*Given instruction:*
Images excluded, repeat each entry below exactly.

*Provided records:*
☆ ☆ ☆

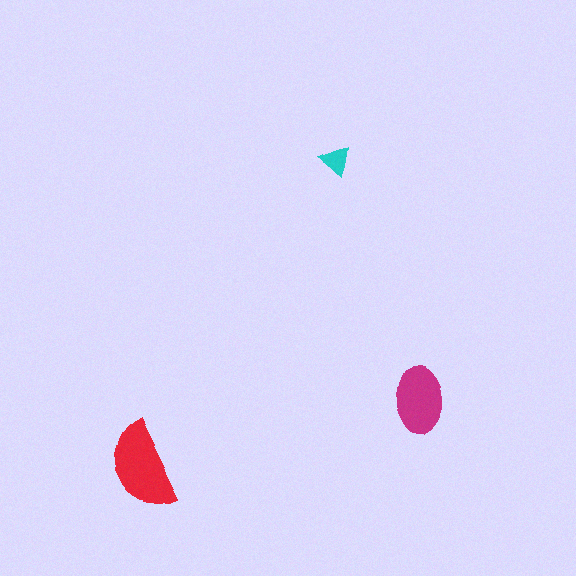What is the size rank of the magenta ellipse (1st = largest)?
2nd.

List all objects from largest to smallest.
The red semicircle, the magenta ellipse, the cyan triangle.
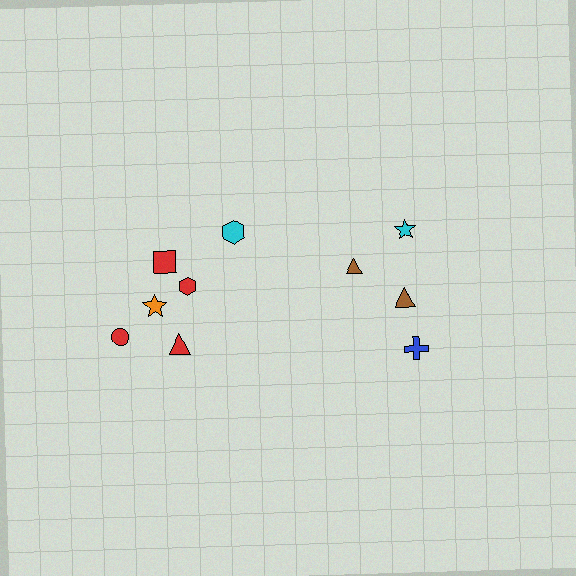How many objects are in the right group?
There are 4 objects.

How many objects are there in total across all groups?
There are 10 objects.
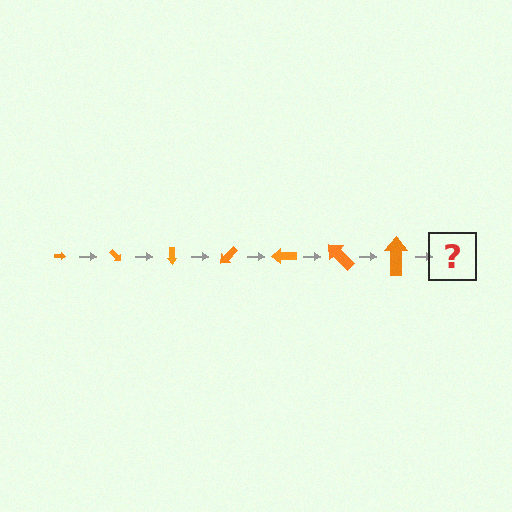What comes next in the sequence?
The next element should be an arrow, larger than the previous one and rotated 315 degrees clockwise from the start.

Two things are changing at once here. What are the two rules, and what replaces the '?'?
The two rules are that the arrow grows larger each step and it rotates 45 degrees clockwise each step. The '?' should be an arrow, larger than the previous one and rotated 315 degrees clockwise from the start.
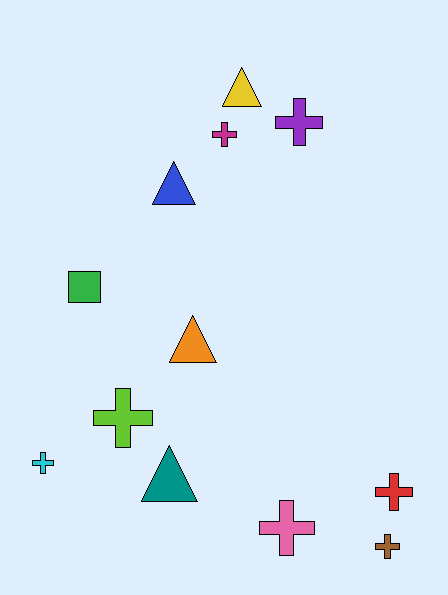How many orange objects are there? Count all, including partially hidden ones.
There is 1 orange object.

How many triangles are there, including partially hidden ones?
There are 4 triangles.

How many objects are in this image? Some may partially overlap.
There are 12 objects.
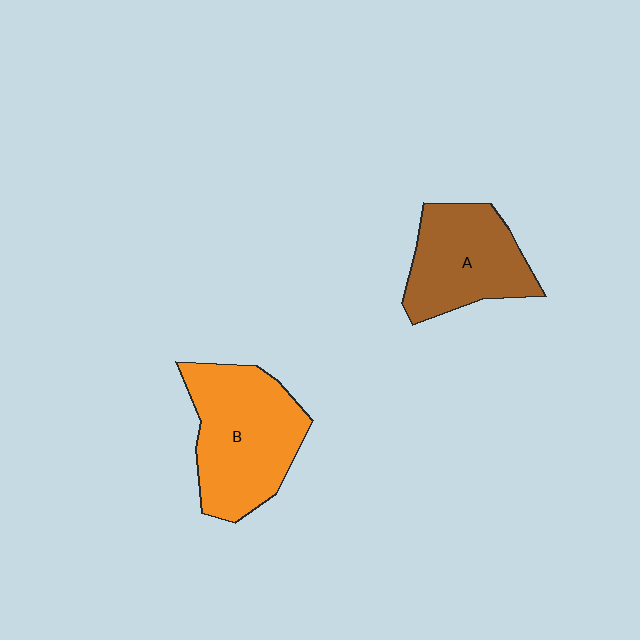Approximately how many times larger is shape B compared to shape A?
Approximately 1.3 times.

☆ ☆ ☆

*Finished answer:*
What is the size rank of the magenta ellipse (1st = largest)?
2nd.

List all objects from largest to smallest.
The red semicircle, the magenta ellipse, the cyan triangle.
How many objects are in the right group?
There are 4 objects.

How many objects are there in total across all groups?
There are 10 objects.
What comes next in the sequence?
The next element should be an arrow, larger than the previous one and rotated 315 degrees clockwise from the start.

Two things are changing at once here. What are the two rules, and what replaces the '?'?
The two rules are that the arrow grows larger each step and it rotates 45 degrees clockwise each step. The '?' should be an arrow, larger than the previous one and rotated 315 degrees clockwise from the start.
How many orange objects are there? Count all, including partially hidden ones.
There is 1 orange object.

How many triangles are there, including partially hidden ones?
There are 4 triangles.

How many objects are in this image? Some may partially overlap.
There are 12 objects.
Approximately how many times larger is shape B compared to shape A?
Approximately 1.3 times.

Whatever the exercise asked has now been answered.